Stated exercise = Rewrite the records from the line that has "outline all flags" through the line that has "280;306;285;327", swapping "other shoes" for "boots" and leaving everything else unchanged.
--- Given records ---
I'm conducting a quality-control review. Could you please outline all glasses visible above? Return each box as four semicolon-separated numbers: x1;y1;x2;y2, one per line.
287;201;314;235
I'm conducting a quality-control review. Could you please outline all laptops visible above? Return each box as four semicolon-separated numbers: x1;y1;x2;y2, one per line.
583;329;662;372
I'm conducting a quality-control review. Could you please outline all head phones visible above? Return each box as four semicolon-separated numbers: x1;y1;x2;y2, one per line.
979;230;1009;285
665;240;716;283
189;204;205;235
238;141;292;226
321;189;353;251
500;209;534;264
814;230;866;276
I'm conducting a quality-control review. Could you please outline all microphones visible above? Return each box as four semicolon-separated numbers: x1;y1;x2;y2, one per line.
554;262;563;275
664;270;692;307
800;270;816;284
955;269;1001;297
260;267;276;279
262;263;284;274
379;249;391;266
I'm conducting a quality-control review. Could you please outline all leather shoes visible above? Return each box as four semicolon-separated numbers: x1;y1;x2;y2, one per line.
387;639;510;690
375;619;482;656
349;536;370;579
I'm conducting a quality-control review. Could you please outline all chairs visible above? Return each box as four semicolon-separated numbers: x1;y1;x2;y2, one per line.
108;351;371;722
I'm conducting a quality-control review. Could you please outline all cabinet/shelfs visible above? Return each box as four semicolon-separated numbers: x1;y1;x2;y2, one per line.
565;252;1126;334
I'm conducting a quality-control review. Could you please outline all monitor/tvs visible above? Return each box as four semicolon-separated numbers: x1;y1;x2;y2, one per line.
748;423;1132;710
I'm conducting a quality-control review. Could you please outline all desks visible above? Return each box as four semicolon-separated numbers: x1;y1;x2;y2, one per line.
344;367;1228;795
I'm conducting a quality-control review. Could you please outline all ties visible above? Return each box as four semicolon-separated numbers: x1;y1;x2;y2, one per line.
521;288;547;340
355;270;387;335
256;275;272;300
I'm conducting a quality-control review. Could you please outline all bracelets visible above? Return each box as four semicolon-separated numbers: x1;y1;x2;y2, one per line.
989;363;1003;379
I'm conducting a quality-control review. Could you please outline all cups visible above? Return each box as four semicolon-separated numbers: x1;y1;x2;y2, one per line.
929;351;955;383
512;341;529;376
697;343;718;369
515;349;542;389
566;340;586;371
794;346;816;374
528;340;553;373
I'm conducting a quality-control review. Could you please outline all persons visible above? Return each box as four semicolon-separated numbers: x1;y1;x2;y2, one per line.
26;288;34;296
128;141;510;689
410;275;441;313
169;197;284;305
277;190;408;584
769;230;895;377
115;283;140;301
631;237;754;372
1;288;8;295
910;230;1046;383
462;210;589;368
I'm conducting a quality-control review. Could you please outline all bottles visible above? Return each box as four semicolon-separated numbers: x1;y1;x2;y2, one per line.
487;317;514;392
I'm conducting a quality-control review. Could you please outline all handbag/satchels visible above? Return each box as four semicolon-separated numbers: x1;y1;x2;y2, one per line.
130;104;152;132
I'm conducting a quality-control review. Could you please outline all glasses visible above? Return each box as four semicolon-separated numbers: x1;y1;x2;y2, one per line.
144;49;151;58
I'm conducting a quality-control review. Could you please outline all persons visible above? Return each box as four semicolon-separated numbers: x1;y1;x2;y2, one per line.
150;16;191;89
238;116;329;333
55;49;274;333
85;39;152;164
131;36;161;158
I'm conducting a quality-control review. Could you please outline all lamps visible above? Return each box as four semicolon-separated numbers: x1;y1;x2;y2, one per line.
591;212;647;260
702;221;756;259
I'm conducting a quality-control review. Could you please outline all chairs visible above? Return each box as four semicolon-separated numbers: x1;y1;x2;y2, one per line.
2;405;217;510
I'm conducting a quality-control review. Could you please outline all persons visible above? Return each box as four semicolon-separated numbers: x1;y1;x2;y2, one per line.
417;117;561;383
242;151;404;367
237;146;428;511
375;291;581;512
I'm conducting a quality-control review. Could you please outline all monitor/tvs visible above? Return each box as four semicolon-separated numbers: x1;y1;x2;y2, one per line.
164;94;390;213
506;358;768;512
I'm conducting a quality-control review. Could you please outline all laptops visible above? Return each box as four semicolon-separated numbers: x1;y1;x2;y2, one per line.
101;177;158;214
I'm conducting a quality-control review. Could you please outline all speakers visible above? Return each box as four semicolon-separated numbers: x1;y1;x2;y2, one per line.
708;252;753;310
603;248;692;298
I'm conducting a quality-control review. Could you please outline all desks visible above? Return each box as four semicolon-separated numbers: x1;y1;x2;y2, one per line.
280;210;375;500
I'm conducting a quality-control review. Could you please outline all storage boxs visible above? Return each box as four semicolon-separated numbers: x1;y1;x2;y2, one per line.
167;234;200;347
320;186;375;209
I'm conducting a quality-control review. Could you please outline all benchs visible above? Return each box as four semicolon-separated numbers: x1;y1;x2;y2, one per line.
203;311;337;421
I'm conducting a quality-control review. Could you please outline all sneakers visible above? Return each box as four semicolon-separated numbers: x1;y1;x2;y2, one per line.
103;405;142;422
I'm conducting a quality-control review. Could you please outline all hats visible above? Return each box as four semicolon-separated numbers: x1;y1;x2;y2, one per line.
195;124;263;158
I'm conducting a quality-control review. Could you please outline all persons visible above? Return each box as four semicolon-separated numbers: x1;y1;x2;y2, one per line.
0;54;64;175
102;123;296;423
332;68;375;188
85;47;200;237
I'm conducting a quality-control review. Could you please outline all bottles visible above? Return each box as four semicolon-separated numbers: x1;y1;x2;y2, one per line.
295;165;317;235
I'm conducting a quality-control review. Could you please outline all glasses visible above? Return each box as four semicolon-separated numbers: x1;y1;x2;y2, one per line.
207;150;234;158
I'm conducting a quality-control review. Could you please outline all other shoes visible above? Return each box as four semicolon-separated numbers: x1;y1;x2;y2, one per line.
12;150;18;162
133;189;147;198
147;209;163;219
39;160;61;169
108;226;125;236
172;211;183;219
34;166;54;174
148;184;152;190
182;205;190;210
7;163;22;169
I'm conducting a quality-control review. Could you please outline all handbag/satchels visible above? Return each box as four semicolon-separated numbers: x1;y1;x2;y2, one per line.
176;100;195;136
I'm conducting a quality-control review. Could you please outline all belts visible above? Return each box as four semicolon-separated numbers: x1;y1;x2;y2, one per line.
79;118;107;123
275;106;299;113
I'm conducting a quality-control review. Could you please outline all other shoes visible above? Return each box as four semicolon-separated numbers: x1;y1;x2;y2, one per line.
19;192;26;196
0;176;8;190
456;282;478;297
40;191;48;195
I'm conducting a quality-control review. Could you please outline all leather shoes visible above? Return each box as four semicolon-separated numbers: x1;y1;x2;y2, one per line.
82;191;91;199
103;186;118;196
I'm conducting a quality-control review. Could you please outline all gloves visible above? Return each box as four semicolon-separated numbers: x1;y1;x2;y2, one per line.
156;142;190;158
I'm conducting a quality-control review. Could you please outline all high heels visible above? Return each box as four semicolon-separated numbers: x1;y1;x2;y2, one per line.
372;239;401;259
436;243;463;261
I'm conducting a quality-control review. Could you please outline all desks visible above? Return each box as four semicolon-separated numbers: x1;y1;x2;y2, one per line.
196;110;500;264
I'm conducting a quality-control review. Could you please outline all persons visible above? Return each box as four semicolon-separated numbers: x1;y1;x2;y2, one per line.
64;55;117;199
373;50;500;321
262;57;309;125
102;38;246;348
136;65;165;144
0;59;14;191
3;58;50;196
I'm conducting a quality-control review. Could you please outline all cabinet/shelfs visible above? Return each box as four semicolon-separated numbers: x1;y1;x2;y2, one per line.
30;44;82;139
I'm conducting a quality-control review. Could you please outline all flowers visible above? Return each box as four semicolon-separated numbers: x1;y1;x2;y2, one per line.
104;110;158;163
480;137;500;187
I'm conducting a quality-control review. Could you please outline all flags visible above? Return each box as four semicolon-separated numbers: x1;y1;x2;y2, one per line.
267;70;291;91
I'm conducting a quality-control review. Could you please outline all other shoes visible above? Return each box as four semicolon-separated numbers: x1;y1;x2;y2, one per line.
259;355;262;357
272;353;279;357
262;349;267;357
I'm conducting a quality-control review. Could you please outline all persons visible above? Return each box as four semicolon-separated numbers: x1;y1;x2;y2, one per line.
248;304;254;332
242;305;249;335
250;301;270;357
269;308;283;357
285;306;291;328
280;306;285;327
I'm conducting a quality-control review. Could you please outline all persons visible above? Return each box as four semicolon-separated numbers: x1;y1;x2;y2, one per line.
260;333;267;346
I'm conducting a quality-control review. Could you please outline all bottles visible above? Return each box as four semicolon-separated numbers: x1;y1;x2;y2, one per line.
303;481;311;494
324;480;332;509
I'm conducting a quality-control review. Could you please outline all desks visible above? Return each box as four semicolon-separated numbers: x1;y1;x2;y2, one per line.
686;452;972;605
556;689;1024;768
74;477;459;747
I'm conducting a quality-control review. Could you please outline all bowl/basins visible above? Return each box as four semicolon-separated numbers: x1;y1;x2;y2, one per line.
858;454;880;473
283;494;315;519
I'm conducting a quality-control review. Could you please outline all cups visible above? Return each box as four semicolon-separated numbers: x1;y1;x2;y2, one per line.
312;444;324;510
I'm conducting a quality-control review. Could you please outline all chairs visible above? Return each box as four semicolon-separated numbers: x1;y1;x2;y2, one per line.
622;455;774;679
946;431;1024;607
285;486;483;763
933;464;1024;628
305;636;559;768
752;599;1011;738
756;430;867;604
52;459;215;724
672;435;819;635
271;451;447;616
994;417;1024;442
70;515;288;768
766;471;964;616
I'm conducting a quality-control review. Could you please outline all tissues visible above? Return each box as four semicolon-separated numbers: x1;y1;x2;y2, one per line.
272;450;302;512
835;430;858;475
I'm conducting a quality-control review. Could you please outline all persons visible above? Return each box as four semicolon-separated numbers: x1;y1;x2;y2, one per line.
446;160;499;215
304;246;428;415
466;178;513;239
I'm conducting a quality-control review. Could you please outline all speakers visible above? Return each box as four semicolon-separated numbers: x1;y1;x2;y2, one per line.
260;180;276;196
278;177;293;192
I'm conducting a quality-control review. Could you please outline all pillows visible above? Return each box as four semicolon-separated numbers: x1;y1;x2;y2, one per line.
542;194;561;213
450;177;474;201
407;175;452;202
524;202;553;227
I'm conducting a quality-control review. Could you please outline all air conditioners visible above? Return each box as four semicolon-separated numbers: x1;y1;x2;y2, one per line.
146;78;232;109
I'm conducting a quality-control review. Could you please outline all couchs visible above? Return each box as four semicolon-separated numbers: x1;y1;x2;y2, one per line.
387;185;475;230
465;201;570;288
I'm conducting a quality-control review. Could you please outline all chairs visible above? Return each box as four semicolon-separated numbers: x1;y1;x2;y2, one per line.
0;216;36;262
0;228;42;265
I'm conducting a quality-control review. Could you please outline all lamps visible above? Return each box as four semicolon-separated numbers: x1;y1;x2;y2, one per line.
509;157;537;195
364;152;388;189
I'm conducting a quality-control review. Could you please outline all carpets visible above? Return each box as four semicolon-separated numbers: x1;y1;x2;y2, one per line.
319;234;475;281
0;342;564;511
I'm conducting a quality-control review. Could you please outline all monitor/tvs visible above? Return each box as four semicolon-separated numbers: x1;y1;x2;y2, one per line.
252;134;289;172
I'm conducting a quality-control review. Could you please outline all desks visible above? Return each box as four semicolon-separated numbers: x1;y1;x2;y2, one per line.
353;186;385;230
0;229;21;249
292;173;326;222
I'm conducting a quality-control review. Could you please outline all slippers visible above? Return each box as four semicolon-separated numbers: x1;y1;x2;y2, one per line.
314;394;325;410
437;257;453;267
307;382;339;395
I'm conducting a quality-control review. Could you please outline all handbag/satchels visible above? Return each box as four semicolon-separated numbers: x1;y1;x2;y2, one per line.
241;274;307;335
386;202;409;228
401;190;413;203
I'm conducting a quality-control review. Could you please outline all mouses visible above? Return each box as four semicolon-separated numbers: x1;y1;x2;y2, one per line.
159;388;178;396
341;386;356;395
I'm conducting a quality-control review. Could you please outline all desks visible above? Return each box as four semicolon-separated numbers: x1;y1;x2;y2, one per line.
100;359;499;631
---
Output of the task =
I'm conducting a quality-control review. Could you please outline all flags visible above? Return each box as four semicolon-separated numbers: x1;y1;x2;y2, one per line.
267;70;291;91
I'm conducting a quality-control review. Could you please outline all boots visible above? Return each box as four semicolon-separated numbers: x1;y1;x2;y2, one per line.
259;355;262;357
272;353;279;357
262;349;267;357
I'm conducting a quality-control review. Could you please outline all persons visible above? Return each box as four semicolon-separated numbers: x1;y1;x2;y2, one per line.
248;304;254;332
242;305;249;335
250;301;270;357
269;308;283;357
285;306;291;328
280;306;285;327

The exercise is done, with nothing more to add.